[Description of the task] Transcribe the material in full. Nothing should differ except that the pictures are left out.

[Records for this exercise]
— start —
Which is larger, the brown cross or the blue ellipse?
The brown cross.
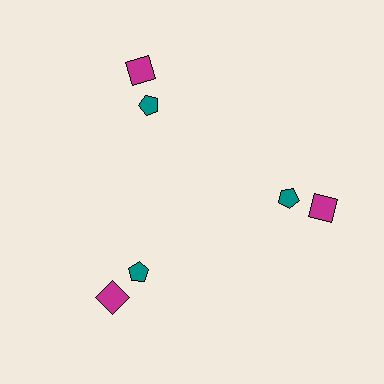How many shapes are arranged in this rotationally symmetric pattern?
There are 6 shapes, arranged in 3 groups of 2.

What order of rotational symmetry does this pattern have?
This pattern has 3-fold rotational symmetry.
— end —
[Solution to this task]
Which is larger, the brown cross or the blue ellipse?
The brown cross.
How many shapes are arranged in this rotationally symmetric pattern?
There are 6 shapes, arranged in 3 groups of 2.

What order of rotational symmetry does this pattern have?
This pattern has 3-fold rotational symmetry.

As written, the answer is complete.